Data section:
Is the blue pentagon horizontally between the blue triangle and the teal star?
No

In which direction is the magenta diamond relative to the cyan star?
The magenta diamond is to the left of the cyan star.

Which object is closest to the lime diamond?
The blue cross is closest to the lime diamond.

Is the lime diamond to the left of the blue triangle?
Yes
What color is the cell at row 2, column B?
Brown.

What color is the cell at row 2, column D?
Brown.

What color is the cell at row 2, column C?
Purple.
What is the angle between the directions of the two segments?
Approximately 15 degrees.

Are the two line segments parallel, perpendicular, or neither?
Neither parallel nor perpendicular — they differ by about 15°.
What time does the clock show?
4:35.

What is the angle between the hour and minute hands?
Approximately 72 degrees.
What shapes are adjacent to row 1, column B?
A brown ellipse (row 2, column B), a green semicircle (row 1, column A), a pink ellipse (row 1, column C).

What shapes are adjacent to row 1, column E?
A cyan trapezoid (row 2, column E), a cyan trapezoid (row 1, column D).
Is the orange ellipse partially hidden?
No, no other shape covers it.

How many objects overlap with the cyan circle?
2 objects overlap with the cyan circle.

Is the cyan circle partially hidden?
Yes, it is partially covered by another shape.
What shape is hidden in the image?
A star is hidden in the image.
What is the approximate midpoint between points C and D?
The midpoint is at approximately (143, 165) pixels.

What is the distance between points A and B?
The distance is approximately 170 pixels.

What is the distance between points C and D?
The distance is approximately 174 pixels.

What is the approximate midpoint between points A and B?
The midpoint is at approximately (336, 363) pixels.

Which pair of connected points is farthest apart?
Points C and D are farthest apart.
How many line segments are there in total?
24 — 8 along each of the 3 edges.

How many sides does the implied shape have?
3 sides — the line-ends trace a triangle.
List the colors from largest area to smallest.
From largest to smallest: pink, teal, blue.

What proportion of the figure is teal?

Task goal: Each of the records should be retyped exactly.

Solution below:
Is the blue pentagon horizontally between the blue triangle and the teal star?
No

In which direction is the magenta diamond relative to the cyan star?
The magenta diamond is to the left of the cyan star.

Which object is closest to the lime diamond?
The blue cross is closest to the lime diamond.

Is the lime diamond to the left of the blue triangle?
Yes
What color is the cell at row 2, column B?
Brown.

What color is the cell at row 2, column D?
Brown.

What color is the cell at row 2, column C?
Purple.
What is the angle between the directions of the two segments?
Approximately 15 degrees.

Are the two line segments parallel, perpendicular, or neither?
Neither parallel nor perpendicular — they differ by about 15°.
What time does the clock show?
4:35.

What is the angle between the hour and minute hands?
Approximately 72 degrees.
What shapes are adjacent to row 1, column B?
A brown ellipse (row 2, column B), a green semicircle (row 1, column A), a pink ellipse (row 1, column C).

What shapes are adjacent to row 1, column E?
A cyan trapezoid (row 2, column E), a cyan trapezoid (row 1, column D).
Is the orange ellipse partially hidden?
No, no other shape covers it.

How many objects overlap with the cyan circle?
2 objects overlap with the cyan circle.

Is the cyan circle partially hidden?
Yes, it is partially covered by another shape.
What shape is hidden in the image?
A star is hidden in the image.
What is the approximate midpoint between points C and D?
The midpoint is at approximately (143, 165) pixels.

What is the distance between points A and B?
The distance is approximately 170 pixels.

What is the distance between points C and D?
The distance is approximately 174 pixels.

What is the approximate midpoint between points A and B?
The midpoint is at approximately (336, 363) pixels.

Which pair of connected points is farthest apart?
Points C and D are farthest apart.
How many line segments are there in total?
24 — 8 along each of the 3 edges.

How many sides does the implied shape have?
3 sides — the line-ends trace a triangle.
List the colors from largest area to smallest.
From largest to smallest: pink, teal, blue.

What proportion of the figure is teal?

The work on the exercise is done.